### Records for processing ###

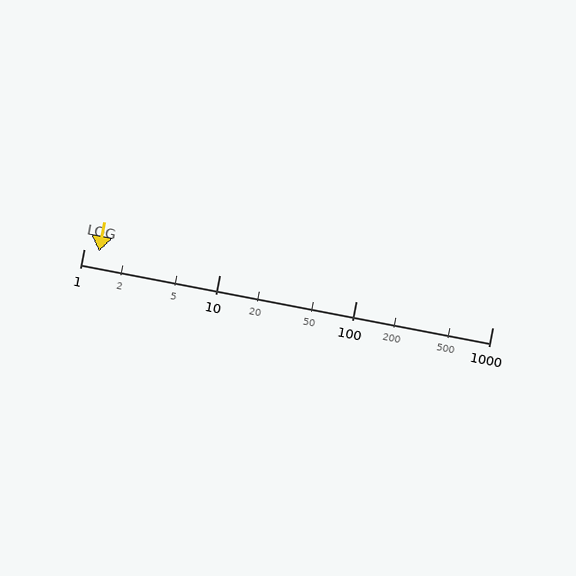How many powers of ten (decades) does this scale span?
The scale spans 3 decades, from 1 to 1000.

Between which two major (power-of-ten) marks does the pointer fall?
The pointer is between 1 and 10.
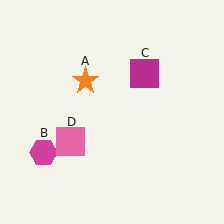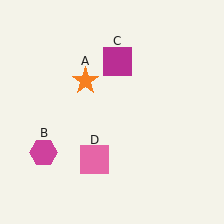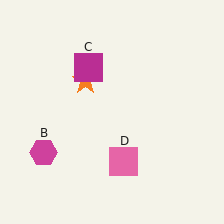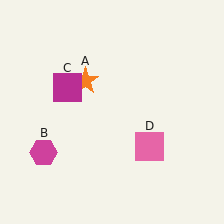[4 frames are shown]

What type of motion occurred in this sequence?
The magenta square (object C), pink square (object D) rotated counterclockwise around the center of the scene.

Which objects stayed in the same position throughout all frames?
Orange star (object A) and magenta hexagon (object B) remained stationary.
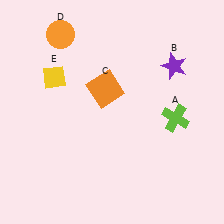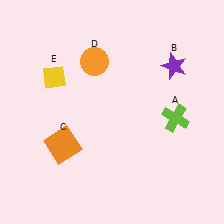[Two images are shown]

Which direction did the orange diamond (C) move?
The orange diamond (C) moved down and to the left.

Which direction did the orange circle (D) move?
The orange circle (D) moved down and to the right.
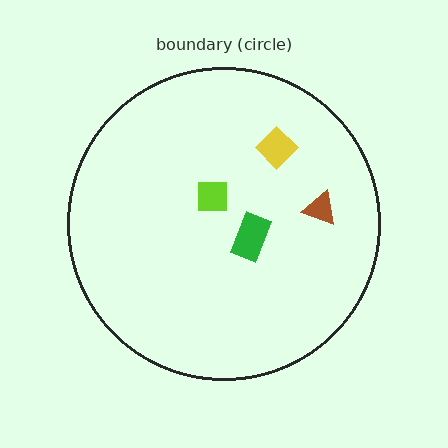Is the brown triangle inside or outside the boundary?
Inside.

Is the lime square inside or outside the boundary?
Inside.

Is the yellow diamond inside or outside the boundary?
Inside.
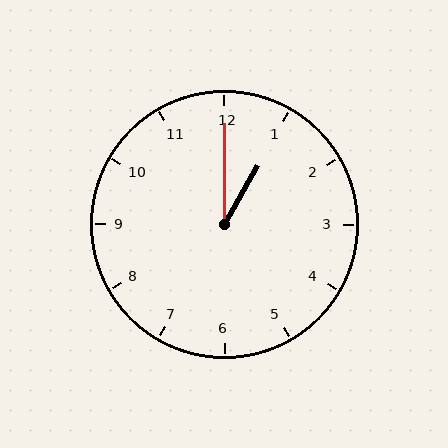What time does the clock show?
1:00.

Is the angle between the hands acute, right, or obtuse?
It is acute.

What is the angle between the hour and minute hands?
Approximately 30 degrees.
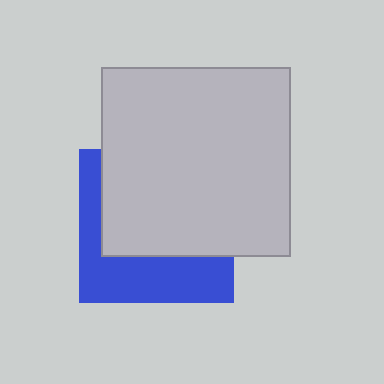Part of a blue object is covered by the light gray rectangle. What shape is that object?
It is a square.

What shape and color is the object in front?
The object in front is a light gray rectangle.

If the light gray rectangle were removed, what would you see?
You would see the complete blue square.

###
### Records for processing ###

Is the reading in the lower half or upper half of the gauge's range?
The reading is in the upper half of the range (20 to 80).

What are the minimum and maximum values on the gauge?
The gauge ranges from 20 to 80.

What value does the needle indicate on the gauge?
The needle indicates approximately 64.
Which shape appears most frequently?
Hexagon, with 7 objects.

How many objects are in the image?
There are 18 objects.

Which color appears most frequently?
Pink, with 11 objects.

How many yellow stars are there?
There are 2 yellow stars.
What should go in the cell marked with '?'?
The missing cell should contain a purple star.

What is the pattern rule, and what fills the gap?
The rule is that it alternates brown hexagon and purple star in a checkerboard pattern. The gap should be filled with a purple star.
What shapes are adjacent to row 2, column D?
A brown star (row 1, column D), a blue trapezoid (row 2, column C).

###
### Records for processing ###

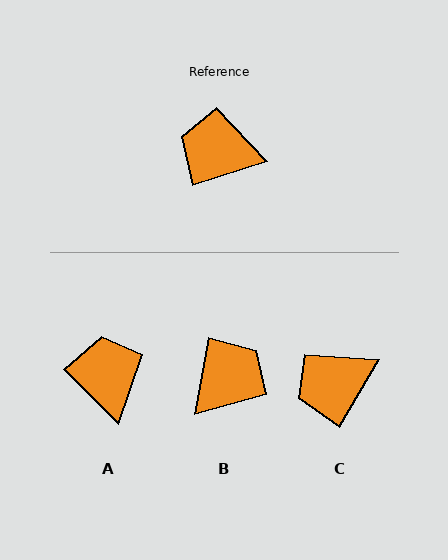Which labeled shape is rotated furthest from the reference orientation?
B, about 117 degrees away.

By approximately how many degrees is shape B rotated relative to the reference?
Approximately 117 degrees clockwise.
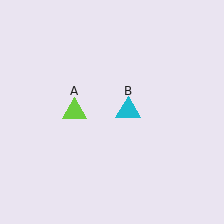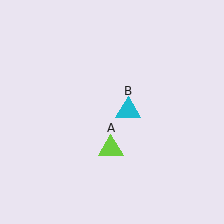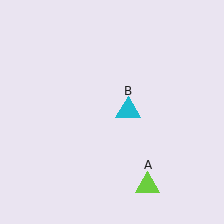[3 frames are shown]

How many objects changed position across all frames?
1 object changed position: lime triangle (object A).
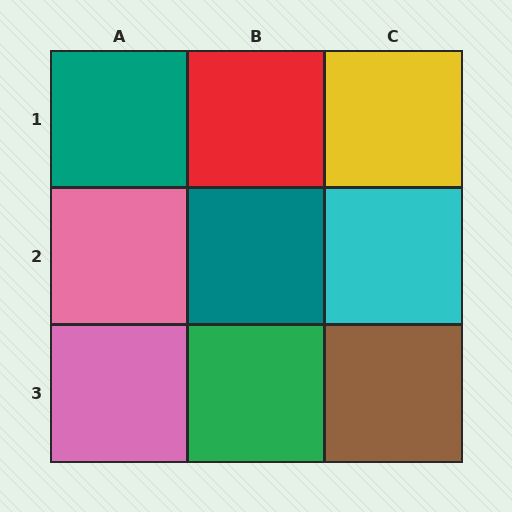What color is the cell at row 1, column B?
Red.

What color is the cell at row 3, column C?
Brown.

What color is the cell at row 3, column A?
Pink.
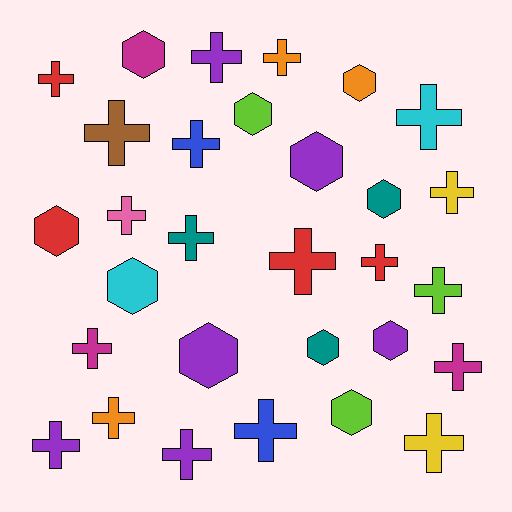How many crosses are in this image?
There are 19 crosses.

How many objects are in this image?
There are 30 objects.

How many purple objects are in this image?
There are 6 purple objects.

###

■ **Goal**: From the records above, quote word for word only the lines beginning at the line that has "How many powers" and stopping after the line that has "[4 frames are shown]". Omit the pictures.

■ **Completed exercise**:
How many powers of ten (decades) does this scale span?
The scale spans 3 decades, from 1 to 1000.

Between which two major (power-of-ten) marks does the pointer fall?
The pointer is between 1 and 10.
[4 frames are shown]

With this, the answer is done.